* **Exercise objective**
Every line below is to be given again precisely; images are to be left out.

* **Given information**
⁂

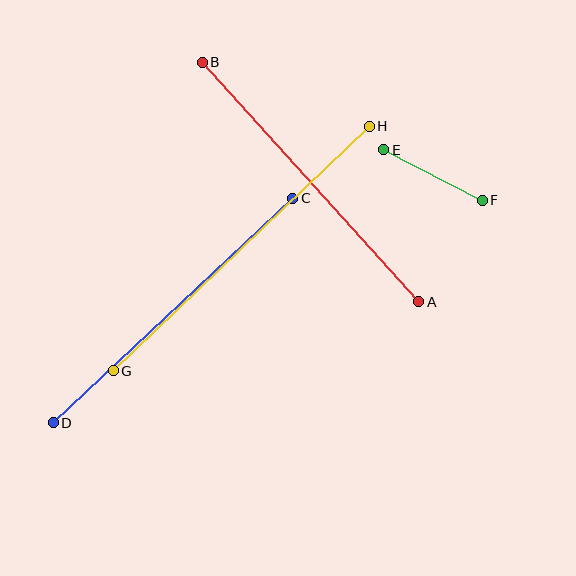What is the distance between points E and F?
The distance is approximately 111 pixels.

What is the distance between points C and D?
The distance is approximately 328 pixels.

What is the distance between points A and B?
The distance is approximately 323 pixels.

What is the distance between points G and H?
The distance is approximately 354 pixels.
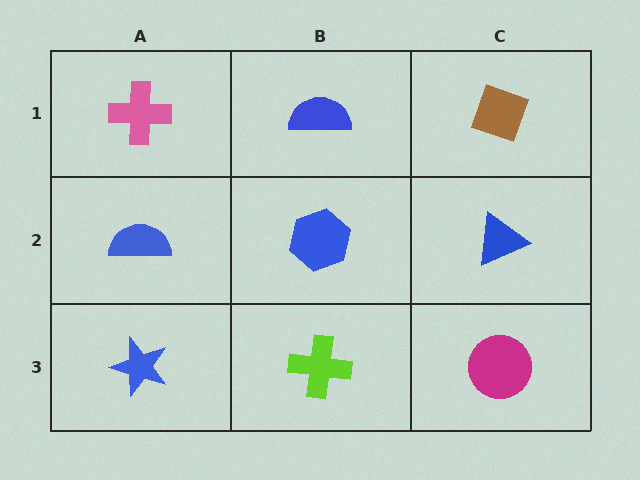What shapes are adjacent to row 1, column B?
A blue hexagon (row 2, column B), a pink cross (row 1, column A), a brown diamond (row 1, column C).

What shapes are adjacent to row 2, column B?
A blue semicircle (row 1, column B), a lime cross (row 3, column B), a blue semicircle (row 2, column A), a blue triangle (row 2, column C).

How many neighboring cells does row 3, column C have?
2.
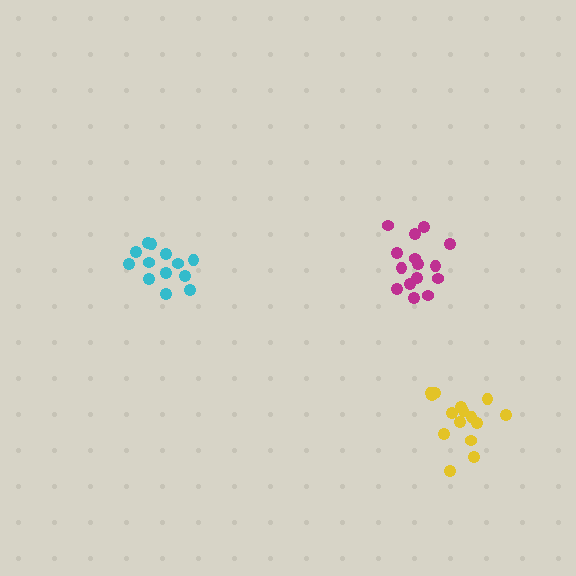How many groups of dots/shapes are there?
There are 3 groups.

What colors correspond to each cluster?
The clusters are colored: magenta, cyan, yellow.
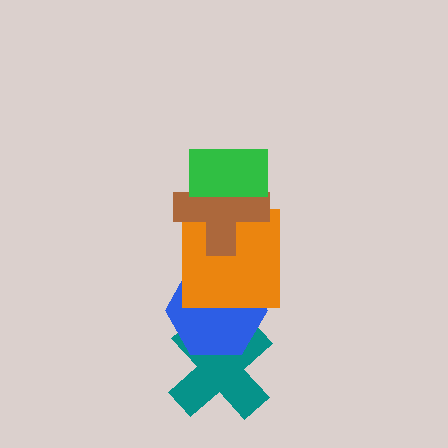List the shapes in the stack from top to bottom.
From top to bottom: the green rectangle, the brown cross, the orange square, the blue hexagon, the teal cross.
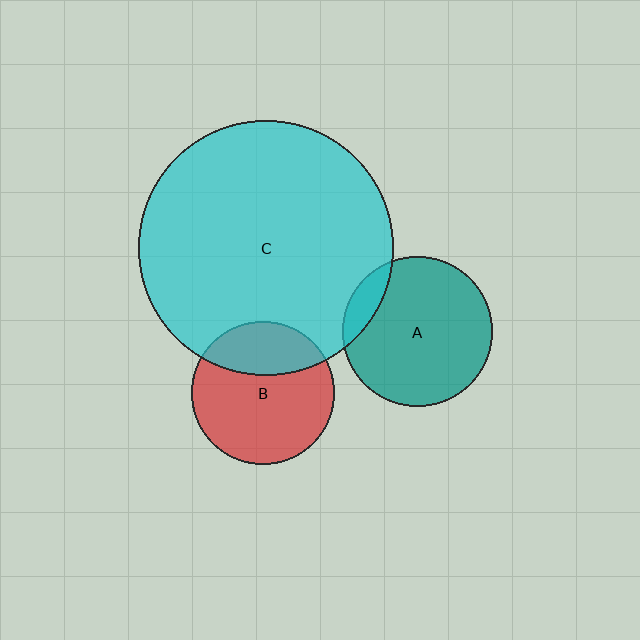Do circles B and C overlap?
Yes.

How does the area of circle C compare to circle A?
Approximately 2.9 times.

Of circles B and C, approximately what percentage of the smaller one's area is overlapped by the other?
Approximately 30%.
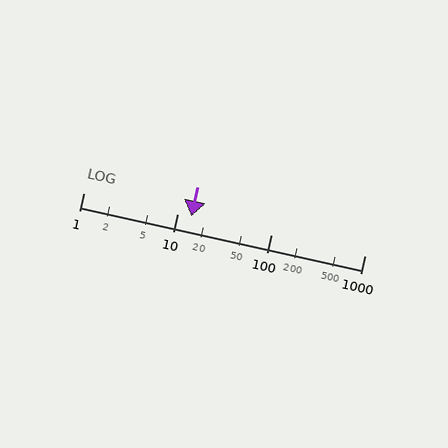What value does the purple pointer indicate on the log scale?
The pointer indicates approximately 14.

⁂

* **Reply**
What is the distance between points E and F?
The distance is approximately 111 pixels.

What is the distance between points C and D?
The distance is approximately 328 pixels.

What is the distance between points A and B?
The distance is approximately 323 pixels.

What is the distance between points G and H?
The distance is approximately 354 pixels.
What shapes are adjacent to row 1, column B?
A blue hexagon (row 2, column B), a pink cross (row 1, column A), a brown diamond (row 1, column C).

What shapes are adjacent to row 2, column B?
A blue semicircle (row 1, column B), a lime cross (row 3, column B), a blue semicircle (row 2, column A), a blue triangle (row 2, column C).

How many neighboring cells does row 3, column C have?
2.
How many groups of dots/shapes are there?
There are 3 groups.

What colors correspond to each cluster?
The clusters are colored: magenta, cyan, yellow.
List the shapes in the stack from top to bottom.
From top to bottom: the green rectangle, the brown cross, the orange square, the blue hexagon, the teal cross.
Do circles B and C overlap?
Yes.

How does the area of circle C compare to circle A?
Approximately 2.9 times.

Of circles B and C, approximately what percentage of the smaller one's area is overlapped by the other?
Approximately 30%.
What value does the purple pointer indicate on the log scale?
The pointer indicates approximately 14.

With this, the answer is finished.